Extracted data:

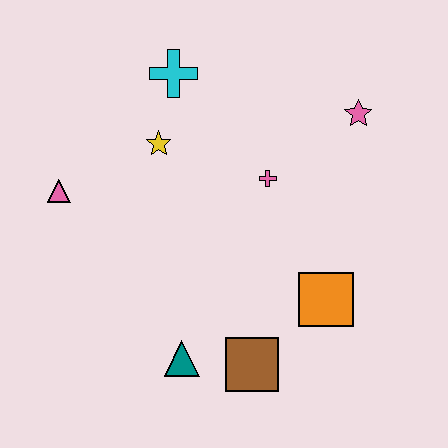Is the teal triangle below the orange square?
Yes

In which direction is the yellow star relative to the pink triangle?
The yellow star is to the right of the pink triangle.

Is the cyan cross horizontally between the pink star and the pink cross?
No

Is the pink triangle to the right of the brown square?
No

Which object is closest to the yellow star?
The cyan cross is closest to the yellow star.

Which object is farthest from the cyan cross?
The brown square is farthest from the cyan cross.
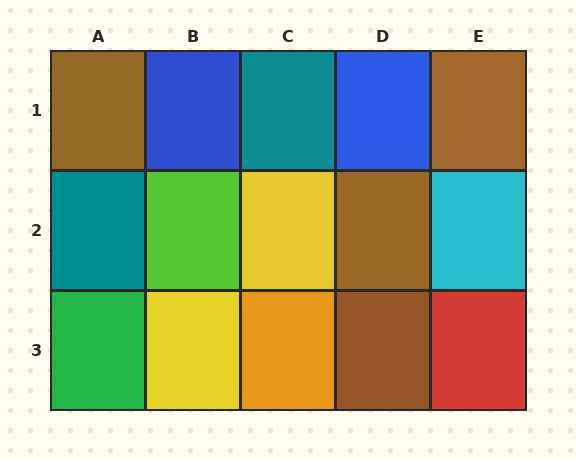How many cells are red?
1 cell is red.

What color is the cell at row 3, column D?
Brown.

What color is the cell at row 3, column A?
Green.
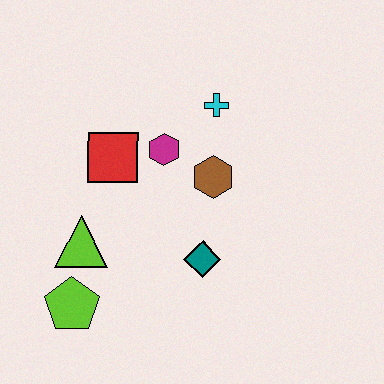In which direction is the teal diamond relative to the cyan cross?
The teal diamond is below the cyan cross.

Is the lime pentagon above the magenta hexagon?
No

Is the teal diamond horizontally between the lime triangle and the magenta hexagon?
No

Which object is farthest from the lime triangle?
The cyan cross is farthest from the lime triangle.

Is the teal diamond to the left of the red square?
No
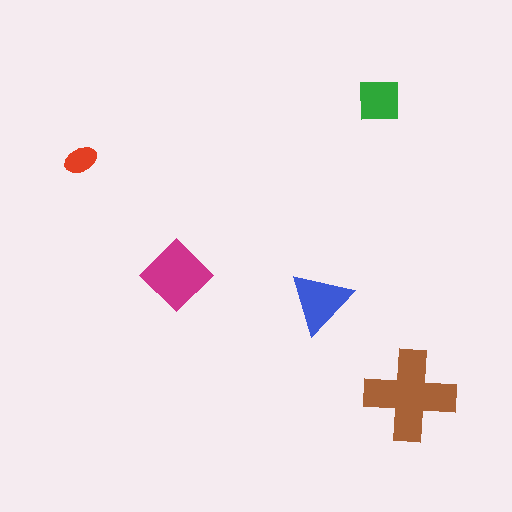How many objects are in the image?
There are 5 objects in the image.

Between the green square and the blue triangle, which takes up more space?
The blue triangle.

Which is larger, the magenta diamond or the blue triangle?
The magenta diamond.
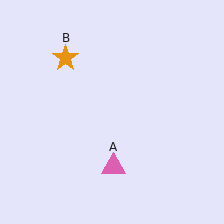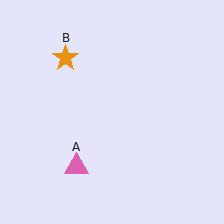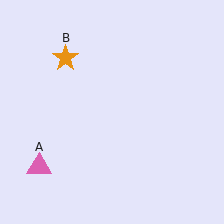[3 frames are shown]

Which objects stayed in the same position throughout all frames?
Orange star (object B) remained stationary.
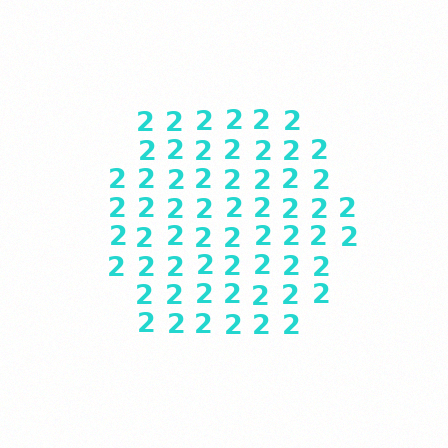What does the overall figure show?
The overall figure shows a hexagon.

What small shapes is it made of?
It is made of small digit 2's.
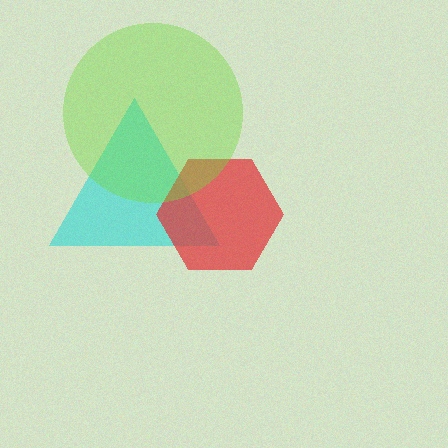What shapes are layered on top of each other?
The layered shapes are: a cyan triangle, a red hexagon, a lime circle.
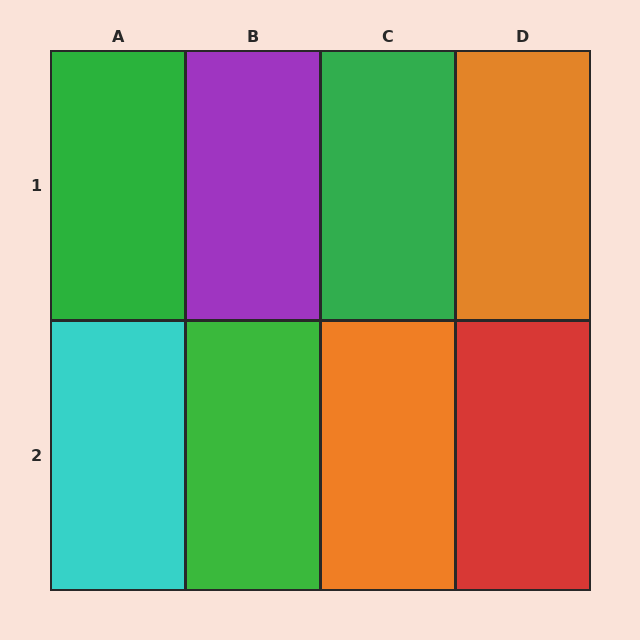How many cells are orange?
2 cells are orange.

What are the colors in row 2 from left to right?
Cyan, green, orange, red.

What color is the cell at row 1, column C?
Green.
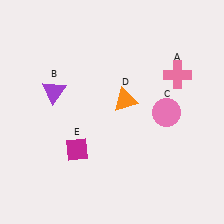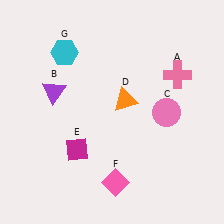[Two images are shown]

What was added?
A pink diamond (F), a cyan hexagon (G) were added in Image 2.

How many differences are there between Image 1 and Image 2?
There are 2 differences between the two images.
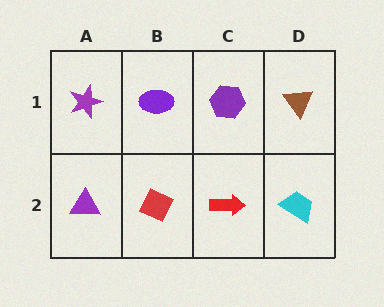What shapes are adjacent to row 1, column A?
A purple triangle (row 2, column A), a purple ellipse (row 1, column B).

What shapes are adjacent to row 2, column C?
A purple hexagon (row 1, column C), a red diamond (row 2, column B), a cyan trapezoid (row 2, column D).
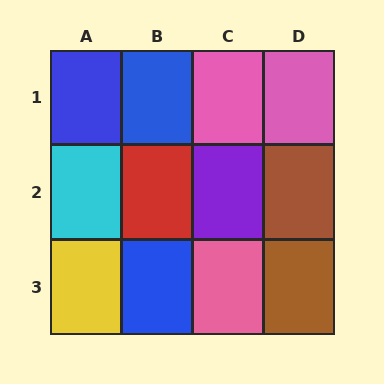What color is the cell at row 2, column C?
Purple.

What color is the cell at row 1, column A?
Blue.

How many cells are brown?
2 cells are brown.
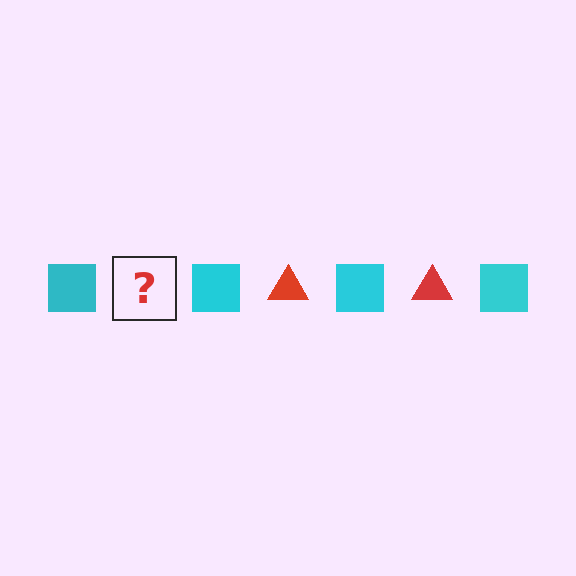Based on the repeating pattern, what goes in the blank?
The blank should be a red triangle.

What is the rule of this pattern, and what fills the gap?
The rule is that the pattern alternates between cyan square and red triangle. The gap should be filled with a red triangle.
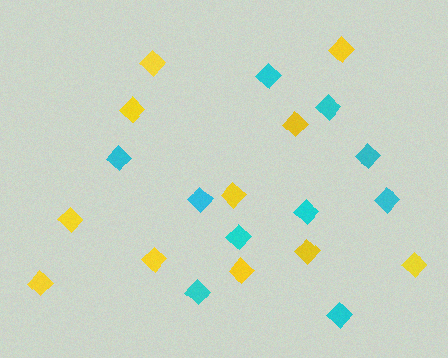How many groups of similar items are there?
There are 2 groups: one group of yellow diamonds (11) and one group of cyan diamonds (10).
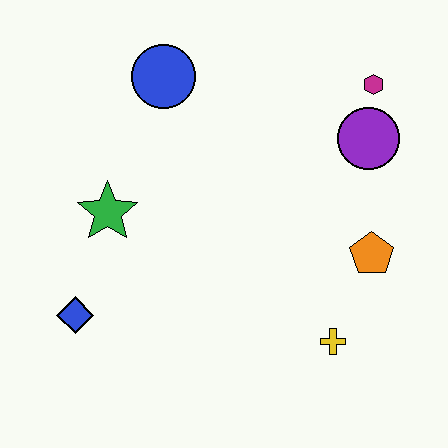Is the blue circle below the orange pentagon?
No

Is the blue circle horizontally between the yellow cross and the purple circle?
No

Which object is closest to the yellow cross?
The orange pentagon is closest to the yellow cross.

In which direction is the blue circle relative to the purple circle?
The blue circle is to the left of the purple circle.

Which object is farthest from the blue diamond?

The problem: Your answer should be the lines from the one containing "Which object is closest to the yellow cross?" through the end of the records, both included, output exactly and with nothing added.

Answer space:
Which object is closest to the yellow cross?
The orange pentagon is closest to the yellow cross.

In which direction is the blue circle relative to the purple circle?
The blue circle is to the left of the purple circle.

Which object is farthest from the blue diamond?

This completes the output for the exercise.